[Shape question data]
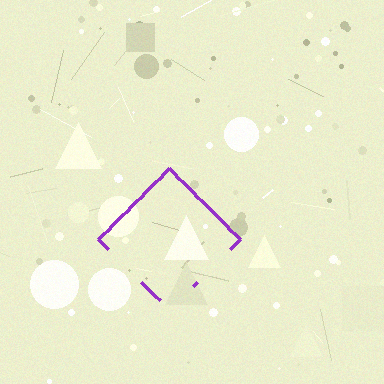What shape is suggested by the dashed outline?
The dashed outline suggests a diamond.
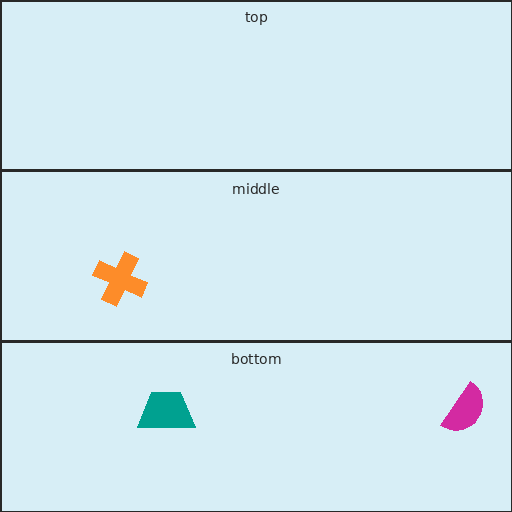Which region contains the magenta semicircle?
The bottom region.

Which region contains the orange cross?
The middle region.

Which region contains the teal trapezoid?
The bottom region.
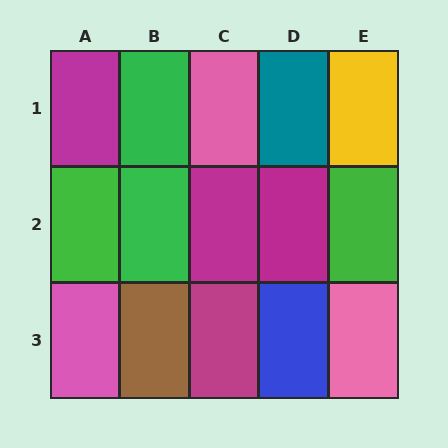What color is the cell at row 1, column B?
Green.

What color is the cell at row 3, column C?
Magenta.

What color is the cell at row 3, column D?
Blue.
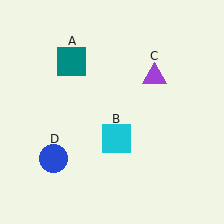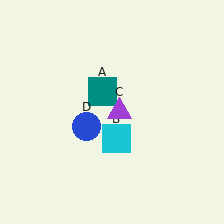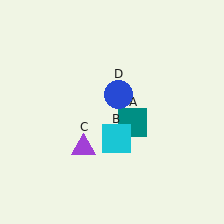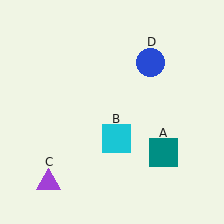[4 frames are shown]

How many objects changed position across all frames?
3 objects changed position: teal square (object A), purple triangle (object C), blue circle (object D).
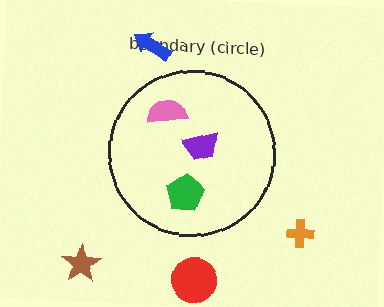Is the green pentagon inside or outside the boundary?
Inside.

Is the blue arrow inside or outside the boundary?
Outside.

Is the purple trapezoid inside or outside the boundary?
Inside.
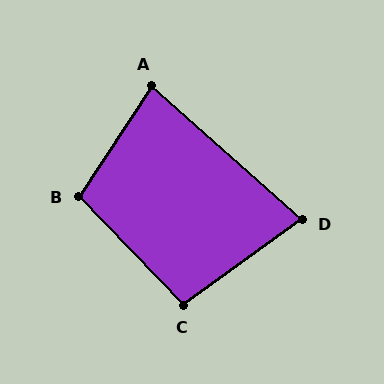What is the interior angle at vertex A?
Approximately 82 degrees (acute).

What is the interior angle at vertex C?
Approximately 98 degrees (obtuse).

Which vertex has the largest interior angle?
B, at approximately 103 degrees.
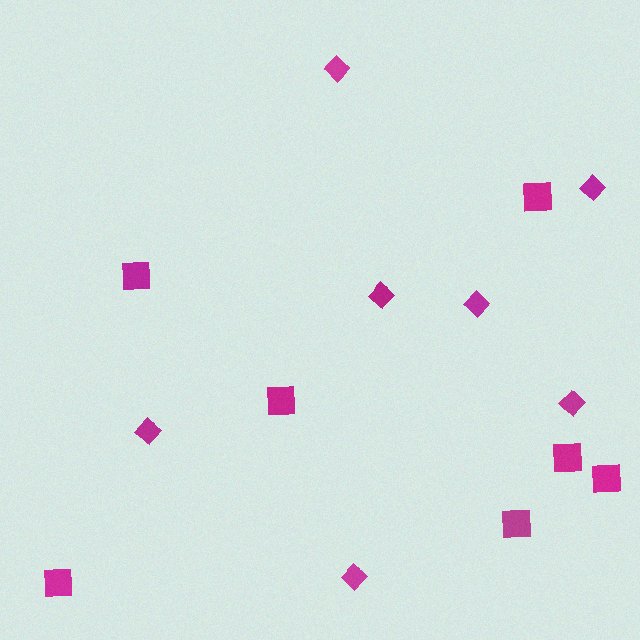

• _Directive_: Output all of the data exactly as it stands, minus any images.

• _Exercise output_:
What shape is suggested by the dashed outline?
The dashed outline suggests a diamond.
Which region contains the magenta semicircle?
The bottom region.

Which region contains the orange cross?
The middle region.

Which region contains the teal trapezoid?
The bottom region.
What color is the cell at row 1, column B?
Green.

What color is the cell at row 3, column C?
Magenta.

What color is the cell at row 3, column D?
Blue.
[4 frames are shown]

How many objects changed position across all frames?
3 objects changed position: teal square (object A), purple triangle (object C), blue circle (object D).
Is the green pentagon inside or outside the boundary?
Inside.

Is the blue arrow inside or outside the boundary?
Outside.

Is the purple trapezoid inside or outside the boundary?
Inside.
What is the interior angle at vertex A?
Approximately 82 degrees (acute).

What is the interior angle at vertex C?
Approximately 98 degrees (obtuse).

Which vertex has the largest interior angle?
B, at approximately 103 degrees.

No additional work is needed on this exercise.